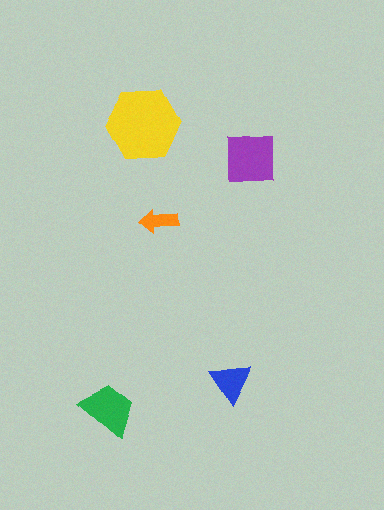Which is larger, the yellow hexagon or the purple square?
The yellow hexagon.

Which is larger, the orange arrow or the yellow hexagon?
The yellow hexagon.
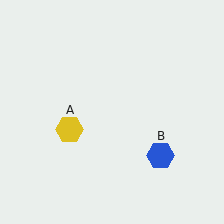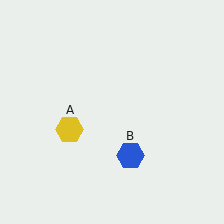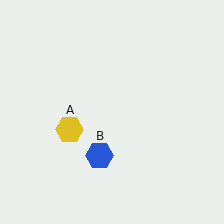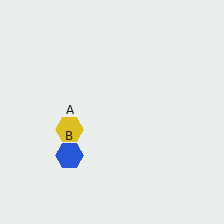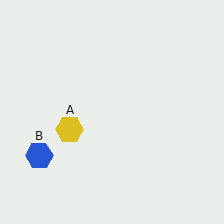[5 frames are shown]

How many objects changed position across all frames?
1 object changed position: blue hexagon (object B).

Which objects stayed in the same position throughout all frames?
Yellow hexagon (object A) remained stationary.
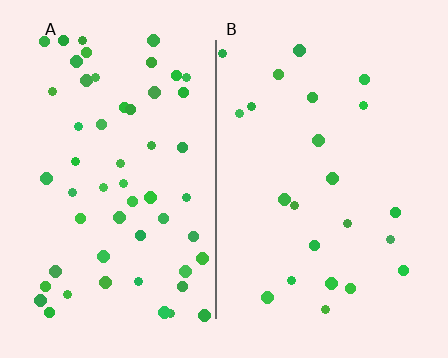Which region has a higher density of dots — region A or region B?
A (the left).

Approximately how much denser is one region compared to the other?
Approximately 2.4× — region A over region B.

______

• EXERCISE BRIEF
Word for word, quote the lines from the line containing "Approximately how much" through the end of the material, both included, and nothing else.

• ANSWER TO THIS PROBLEM
Approximately how much denser is one region compared to the other?
Approximately 2.4× — region A over region B.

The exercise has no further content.